** Exercise **
Copy nothing but the lines running from the one containing "Which object is closest to the red triangle?" through the end of the listing below. Drop the pictures.

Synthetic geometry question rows
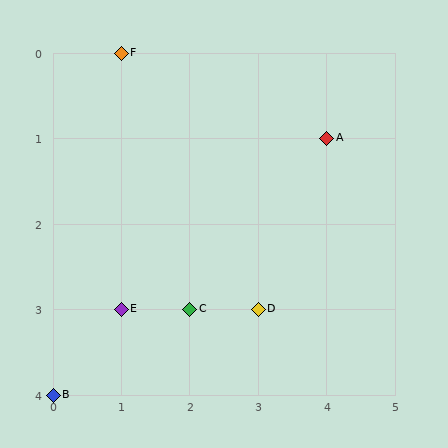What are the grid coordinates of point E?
Point E is at grid coordinates (1, 3).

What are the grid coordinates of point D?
Point D is at grid coordinates (3, 3).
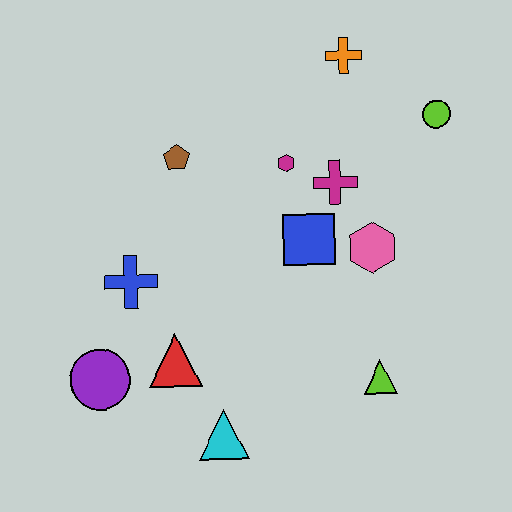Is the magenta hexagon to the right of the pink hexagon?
No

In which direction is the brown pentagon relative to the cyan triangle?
The brown pentagon is above the cyan triangle.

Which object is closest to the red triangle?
The purple circle is closest to the red triangle.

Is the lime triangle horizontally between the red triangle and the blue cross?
No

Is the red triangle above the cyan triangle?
Yes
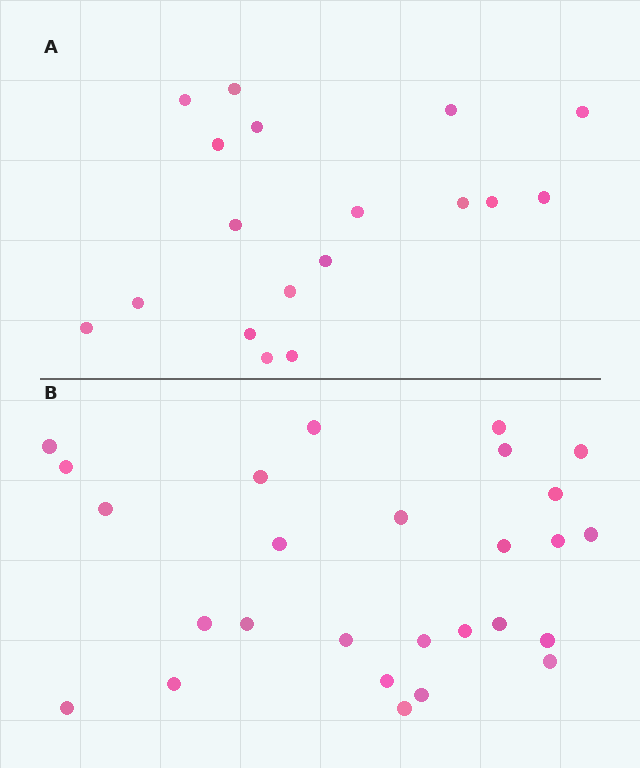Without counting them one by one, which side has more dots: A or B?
Region B (the bottom region) has more dots.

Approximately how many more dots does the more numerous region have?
Region B has roughly 8 or so more dots than region A.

** Task response **
Which object is closest to the red triangle?
The purple circle is closest to the red triangle.

Is the lime triangle horizontally between the red triangle and the blue cross?
No

Is the red triangle above the cyan triangle?
Yes
Without counting them one by one, which side has more dots: A or B?
Region B (the bottom region) has more dots.

Approximately how many more dots does the more numerous region have?
Region B has roughly 8 or so more dots than region A.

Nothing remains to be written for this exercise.